START

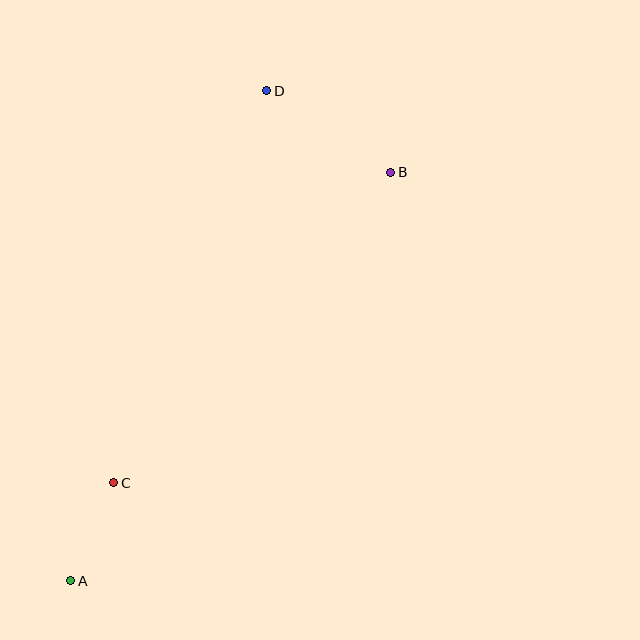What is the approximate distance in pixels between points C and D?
The distance between C and D is approximately 421 pixels.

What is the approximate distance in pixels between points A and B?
The distance between A and B is approximately 519 pixels.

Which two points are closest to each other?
Points A and C are closest to each other.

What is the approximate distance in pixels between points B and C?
The distance between B and C is approximately 416 pixels.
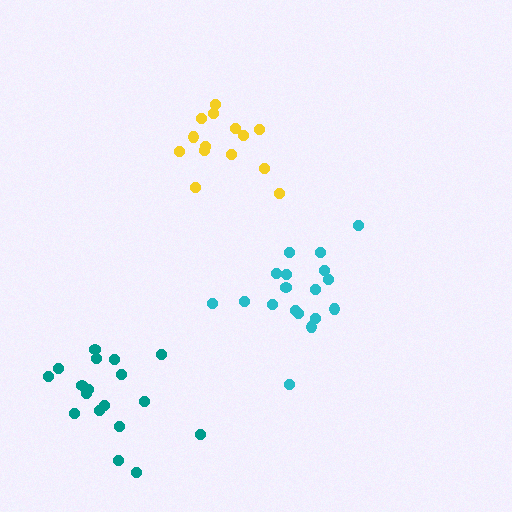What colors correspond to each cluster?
The clusters are colored: teal, cyan, yellow.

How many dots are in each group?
Group 1: 18 dots, Group 2: 18 dots, Group 3: 14 dots (50 total).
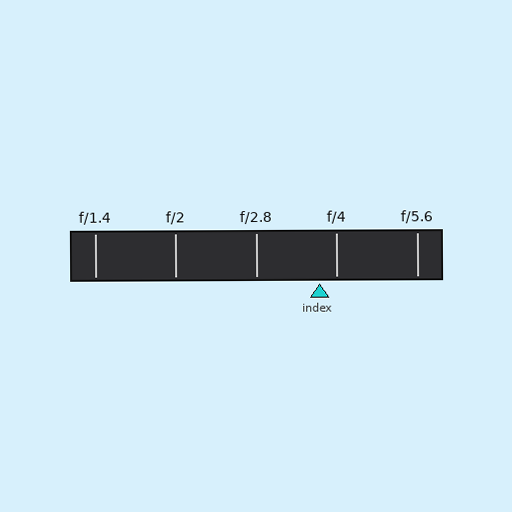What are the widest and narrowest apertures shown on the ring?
The widest aperture shown is f/1.4 and the narrowest is f/5.6.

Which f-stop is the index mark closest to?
The index mark is closest to f/4.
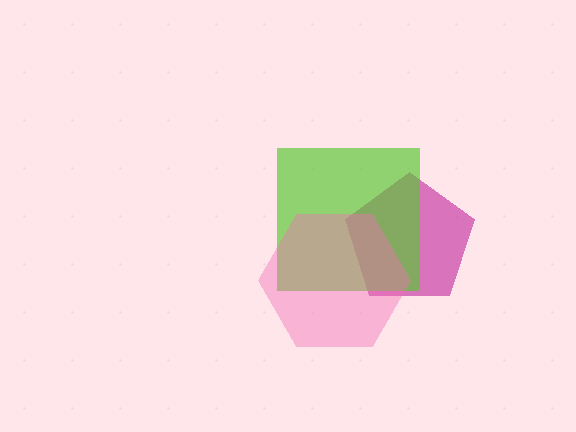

END

Transcribe the preceding listing in its entirety and with exact wording, leaving out pictures.

What is the approximate distance in pixels between points C and D?
The distance between C and D is approximately 421 pixels.

What is the approximate distance in pixels between points A and B?
The distance between A and B is approximately 519 pixels.

Which two points are closest to each other?
Points A and C are closest to each other.

What is the approximate distance in pixels between points B and C?
The distance between B and C is approximately 416 pixels.
What colors correspond to each cluster?
The clusters are colored: teal, cyan, yellow.

How many dots are in each group?
Group 1: 18 dots, Group 2: 18 dots, Group 3: 14 dots (50 total).
What are the widest and narrowest apertures shown on the ring?
The widest aperture shown is f/1.4 and the narrowest is f/5.6.

Which f-stop is the index mark closest to?
The index mark is closest to f/4.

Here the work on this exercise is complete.